DIRECTIONS:
Extract every entry word for word. Skip the pictures.

Dataset rows concerning shapes
------------------------------

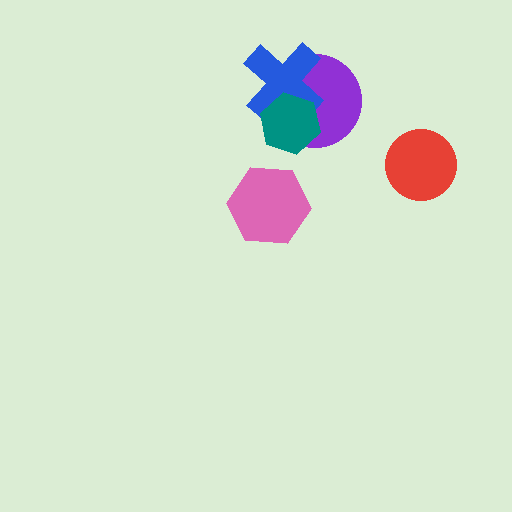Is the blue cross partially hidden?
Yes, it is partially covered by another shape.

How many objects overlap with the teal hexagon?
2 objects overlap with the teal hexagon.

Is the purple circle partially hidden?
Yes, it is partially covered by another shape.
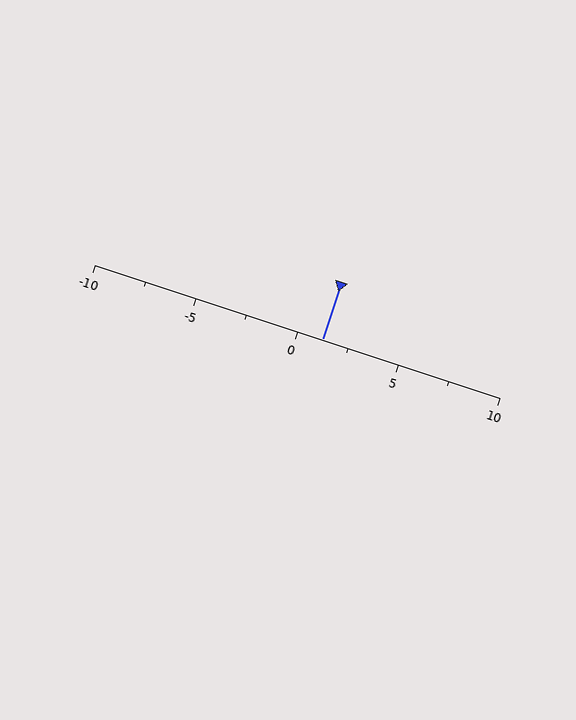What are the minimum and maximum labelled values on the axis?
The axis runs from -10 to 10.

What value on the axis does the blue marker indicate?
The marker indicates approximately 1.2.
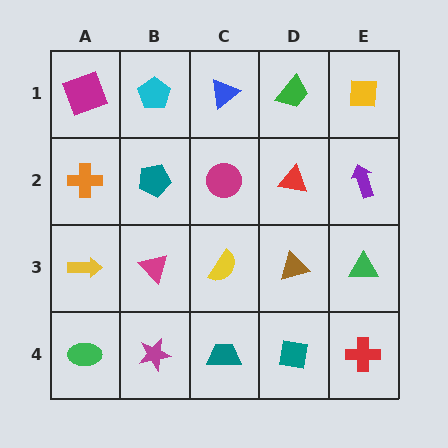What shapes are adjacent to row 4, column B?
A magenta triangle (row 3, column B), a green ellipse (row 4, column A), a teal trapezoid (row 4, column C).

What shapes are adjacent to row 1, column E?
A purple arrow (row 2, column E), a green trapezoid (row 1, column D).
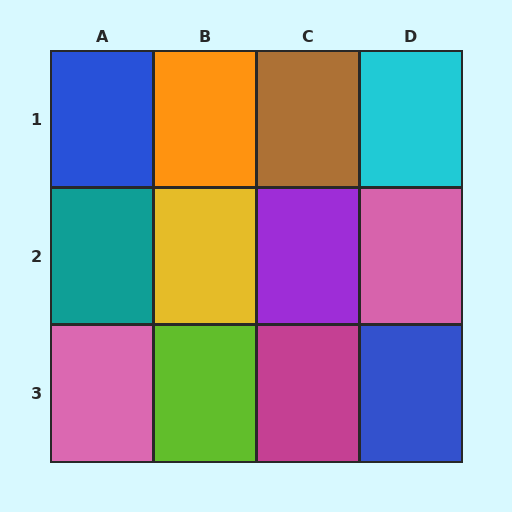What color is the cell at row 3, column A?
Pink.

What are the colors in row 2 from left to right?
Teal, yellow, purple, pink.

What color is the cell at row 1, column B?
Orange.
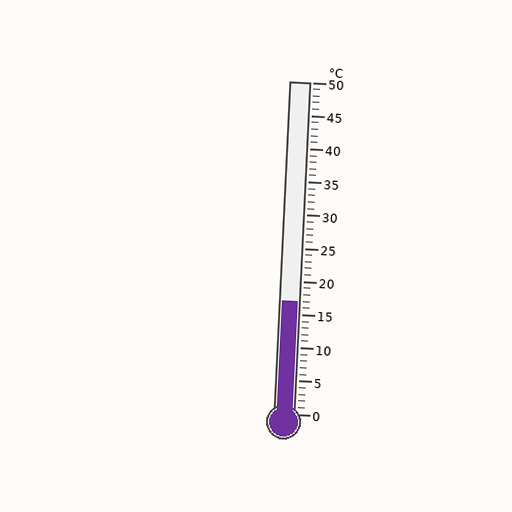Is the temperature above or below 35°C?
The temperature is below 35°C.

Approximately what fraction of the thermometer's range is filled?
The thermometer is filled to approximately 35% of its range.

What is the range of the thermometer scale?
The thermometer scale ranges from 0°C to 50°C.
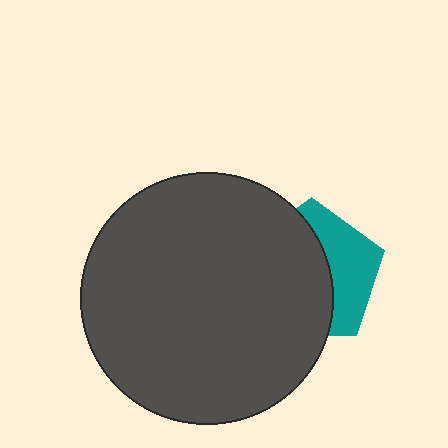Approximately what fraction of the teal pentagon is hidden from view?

------------------------------

FULL RESPONSE:
Is the blue cross partially hidden?
Yes, it is partially covered by another shape.

How many objects overlap with the teal hexagon?
2 objects overlap with the teal hexagon.

Is the purple circle partially hidden?
Yes, it is partially covered by another shape.
What are the minimum and maximum labelled values on the axis?
The axis runs from -10 to 10.

What value on the axis does the blue marker indicate?
The marker indicates approximately 1.2.
What shapes are adjacent to row 4, column B?
A magenta triangle (row 3, column B), a green ellipse (row 4, column A), a teal trapezoid (row 4, column C).

What shapes are adjacent to row 1, column E?
A purple arrow (row 2, column E), a green trapezoid (row 1, column D).
What color is the cell at row 3, column A?
Pink.

What are the colors in row 2 from left to right?
Teal, yellow, purple, pink.

What color is the cell at row 1, column B?
Orange.
Is the temperature above or below 35°C?
The temperature is below 35°C.

Approximately what fraction of the thermometer's range is filled?
The thermometer is filled to approximately 35% of its range.

What is the range of the thermometer scale?
The thermometer scale ranges from 0°C to 50°C.
Approximately what fraction of the teal pentagon is hidden from view?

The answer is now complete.